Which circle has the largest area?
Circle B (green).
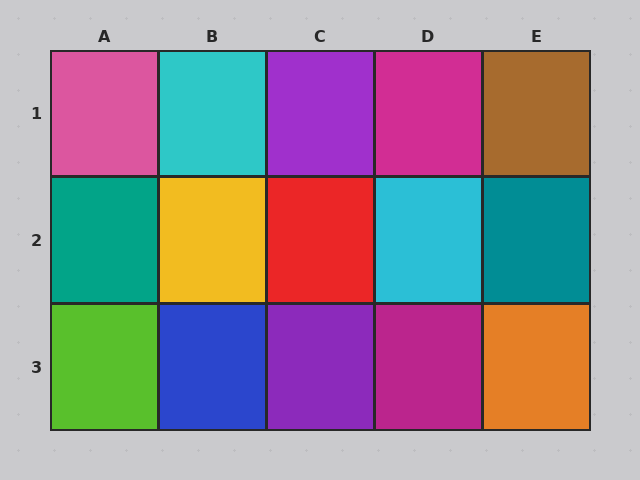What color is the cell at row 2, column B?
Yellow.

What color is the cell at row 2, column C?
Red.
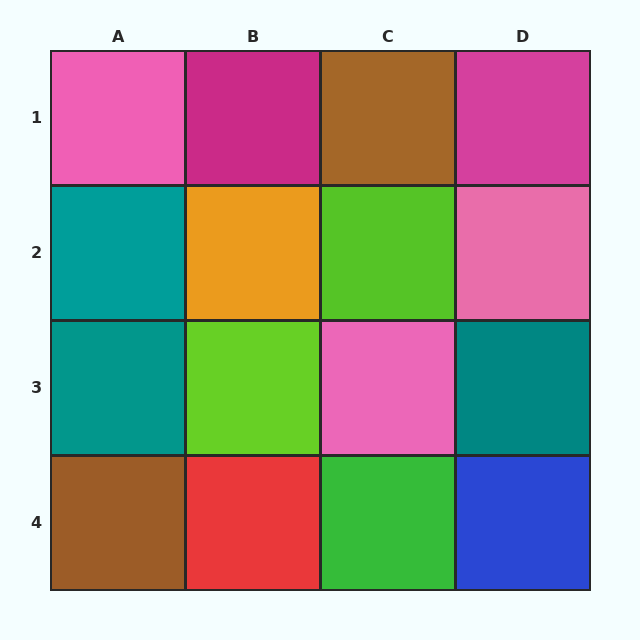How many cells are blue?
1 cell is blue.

> [INSTRUCTIONS FOR THE TASK]:
From the first line above to the last, copy the records exactly but omit the pictures.

> [SOLUTION]:
Which circle has the largest area?
Circle B (green).
What color is the cell at row 2, column B?
Yellow.

What color is the cell at row 2, column C?
Red.
How many cells are blue?
1 cell is blue.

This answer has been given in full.